## EXERCISE OBJECTIVE
Repeat verbatim the lines of the data below, beginning with the line containing "Is there more green or more yellow?" and continuing to the end.

## EXERCISE MATERIAL
++++++++++
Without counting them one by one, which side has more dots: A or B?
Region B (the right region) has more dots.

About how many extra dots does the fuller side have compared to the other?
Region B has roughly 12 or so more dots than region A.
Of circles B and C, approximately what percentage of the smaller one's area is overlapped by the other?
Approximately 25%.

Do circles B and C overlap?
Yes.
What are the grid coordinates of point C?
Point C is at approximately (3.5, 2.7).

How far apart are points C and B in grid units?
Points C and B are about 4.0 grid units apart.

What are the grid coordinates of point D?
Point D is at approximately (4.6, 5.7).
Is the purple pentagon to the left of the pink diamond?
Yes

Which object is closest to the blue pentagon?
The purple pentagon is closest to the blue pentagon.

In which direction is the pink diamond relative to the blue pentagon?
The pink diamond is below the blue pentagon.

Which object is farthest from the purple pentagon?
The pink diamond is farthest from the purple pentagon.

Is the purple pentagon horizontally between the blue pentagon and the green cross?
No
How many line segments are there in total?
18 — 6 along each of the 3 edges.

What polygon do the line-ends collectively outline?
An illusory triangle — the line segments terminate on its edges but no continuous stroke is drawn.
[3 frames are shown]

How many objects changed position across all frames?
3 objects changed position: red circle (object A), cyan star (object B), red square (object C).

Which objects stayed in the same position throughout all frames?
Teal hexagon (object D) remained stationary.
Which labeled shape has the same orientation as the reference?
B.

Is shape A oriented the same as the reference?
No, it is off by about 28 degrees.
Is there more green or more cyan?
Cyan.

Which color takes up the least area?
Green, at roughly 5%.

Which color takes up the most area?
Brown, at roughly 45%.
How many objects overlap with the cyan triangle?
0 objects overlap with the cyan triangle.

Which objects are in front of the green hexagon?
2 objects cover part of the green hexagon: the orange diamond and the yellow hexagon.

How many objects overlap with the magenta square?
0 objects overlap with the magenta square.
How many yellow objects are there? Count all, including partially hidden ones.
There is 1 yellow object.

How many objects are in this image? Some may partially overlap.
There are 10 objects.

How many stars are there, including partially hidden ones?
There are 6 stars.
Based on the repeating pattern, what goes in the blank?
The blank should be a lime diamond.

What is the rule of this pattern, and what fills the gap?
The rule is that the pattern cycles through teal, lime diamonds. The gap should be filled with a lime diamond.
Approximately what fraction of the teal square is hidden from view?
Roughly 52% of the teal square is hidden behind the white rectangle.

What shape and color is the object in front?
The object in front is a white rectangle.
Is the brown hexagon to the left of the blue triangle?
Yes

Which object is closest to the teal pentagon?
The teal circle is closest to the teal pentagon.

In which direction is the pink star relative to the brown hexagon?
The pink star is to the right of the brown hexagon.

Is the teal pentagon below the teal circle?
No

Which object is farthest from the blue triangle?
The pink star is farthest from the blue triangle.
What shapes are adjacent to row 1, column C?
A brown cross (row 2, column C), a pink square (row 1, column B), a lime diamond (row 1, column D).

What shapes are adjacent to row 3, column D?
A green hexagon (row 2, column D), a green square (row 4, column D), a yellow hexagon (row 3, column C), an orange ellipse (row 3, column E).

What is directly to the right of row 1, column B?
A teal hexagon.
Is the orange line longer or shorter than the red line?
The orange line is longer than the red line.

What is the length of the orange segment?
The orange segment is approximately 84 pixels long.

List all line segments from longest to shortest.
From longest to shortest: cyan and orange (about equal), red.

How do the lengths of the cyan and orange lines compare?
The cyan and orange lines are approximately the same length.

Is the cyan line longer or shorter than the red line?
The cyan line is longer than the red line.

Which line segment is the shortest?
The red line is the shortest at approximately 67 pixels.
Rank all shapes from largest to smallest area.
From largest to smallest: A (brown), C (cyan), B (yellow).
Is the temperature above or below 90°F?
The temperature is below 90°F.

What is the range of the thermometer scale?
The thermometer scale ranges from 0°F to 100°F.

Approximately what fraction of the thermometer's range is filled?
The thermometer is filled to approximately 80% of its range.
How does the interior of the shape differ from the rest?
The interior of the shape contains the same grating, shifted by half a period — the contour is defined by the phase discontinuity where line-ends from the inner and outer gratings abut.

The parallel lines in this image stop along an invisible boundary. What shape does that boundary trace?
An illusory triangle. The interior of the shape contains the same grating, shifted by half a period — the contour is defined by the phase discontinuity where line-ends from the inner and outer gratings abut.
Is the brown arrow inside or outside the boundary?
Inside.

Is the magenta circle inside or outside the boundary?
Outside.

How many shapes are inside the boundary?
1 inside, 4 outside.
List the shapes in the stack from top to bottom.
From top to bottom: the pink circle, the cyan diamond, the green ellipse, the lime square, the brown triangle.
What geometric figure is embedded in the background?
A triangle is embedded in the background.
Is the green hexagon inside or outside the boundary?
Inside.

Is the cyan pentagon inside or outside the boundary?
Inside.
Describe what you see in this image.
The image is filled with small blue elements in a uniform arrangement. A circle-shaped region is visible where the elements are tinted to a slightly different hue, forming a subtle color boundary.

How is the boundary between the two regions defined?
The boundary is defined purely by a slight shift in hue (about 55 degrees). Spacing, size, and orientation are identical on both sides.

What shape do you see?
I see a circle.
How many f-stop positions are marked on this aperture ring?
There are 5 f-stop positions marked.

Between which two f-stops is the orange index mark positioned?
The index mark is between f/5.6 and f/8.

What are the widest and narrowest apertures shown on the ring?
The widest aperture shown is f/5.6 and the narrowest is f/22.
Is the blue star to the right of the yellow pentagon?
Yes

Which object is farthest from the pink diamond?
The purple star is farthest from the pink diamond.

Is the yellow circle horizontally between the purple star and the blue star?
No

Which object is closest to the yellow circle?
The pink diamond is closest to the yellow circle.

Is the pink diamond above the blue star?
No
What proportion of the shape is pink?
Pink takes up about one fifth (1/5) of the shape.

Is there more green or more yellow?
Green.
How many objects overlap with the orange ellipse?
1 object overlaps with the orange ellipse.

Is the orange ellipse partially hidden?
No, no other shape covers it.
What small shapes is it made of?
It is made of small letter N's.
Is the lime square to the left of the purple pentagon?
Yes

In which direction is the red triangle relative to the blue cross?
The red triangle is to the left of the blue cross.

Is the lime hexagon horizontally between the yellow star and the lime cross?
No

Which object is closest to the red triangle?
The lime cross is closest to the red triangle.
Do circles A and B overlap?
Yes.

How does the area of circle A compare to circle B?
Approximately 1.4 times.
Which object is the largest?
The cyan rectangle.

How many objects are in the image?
++++++++++
## PROBLEM SOLUTION
Is there more green or more yellow?
Green.
How many objects overlap with the orange ellipse?
1 object overlaps with the orange ellipse.

Is the orange ellipse partially hidden?
No, no other shape covers it.
What small shapes is it made of?
It is made of small letter N's.
Is the lime square to the left of the purple pentagon?
Yes

In which direction is the red triangle relative to the blue cross?
The red triangle is to the left of the blue cross.

Is the lime hexagon horizontally between the yellow star and the lime cross?
No

Which object is closest to the red triangle?
The lime cross is closest to the red triangle.
Do circles A and B overlap?
Yes.

How does the area of circle A compare to circle B?
Approximately 1.4 times.
Which object is the largest?
The cyan rectangle.

How many objects are in the image?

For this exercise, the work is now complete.